RECORDS
# # # # # # #
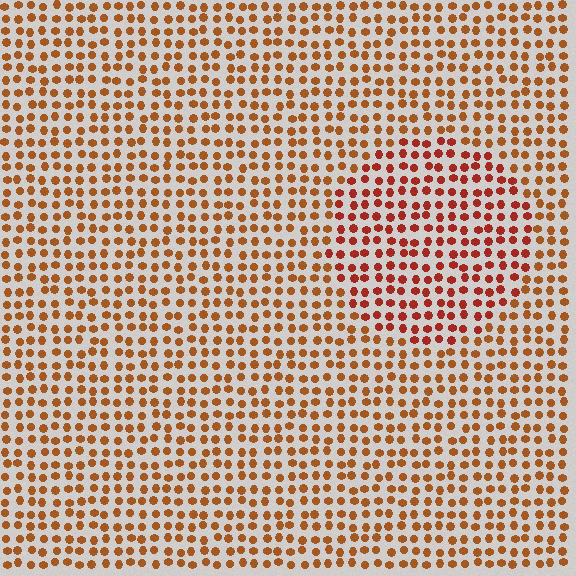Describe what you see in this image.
The image is filled with small brown elements in a uniform arrangement. A circle-shaped region is visible where the elements are tinted to a slightly different hue, forming a subtle color boundary.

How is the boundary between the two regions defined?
The boundary is defined purely by a slight shift in hue (about 22 degrees). Spacing, size, and orientation are identical on both sides.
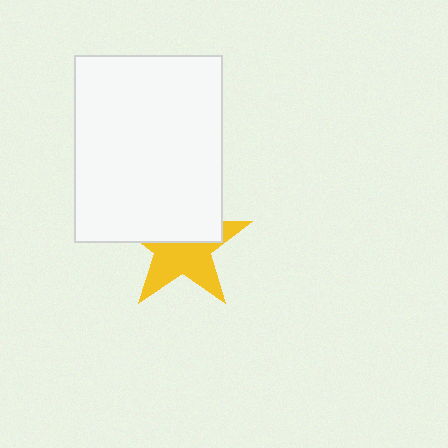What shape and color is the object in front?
The object in front is a white rectangle.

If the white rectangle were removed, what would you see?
# # # # # # #
WHAT YOU SHOULD DO
Reproduce the whole listing word for word, setting aside any pictures.

EXERCISE OUTPUT
Describe what you see in this image.
The image is filled with small brown elements in a uniform arrangement. A circle-shaped region is visible where the elements are tinted to a slightly different hue, forming a subtle color boundary.

How is the boundary between the two regions defined?
The boundary is defined purely by a slight shift in hue (about 22 degrees). Spacing, size, and orientation are identical on both sides.
What shape and color is the object in front?
The object in front is a white rectangle.

If the white rectangle were removed, what would you see?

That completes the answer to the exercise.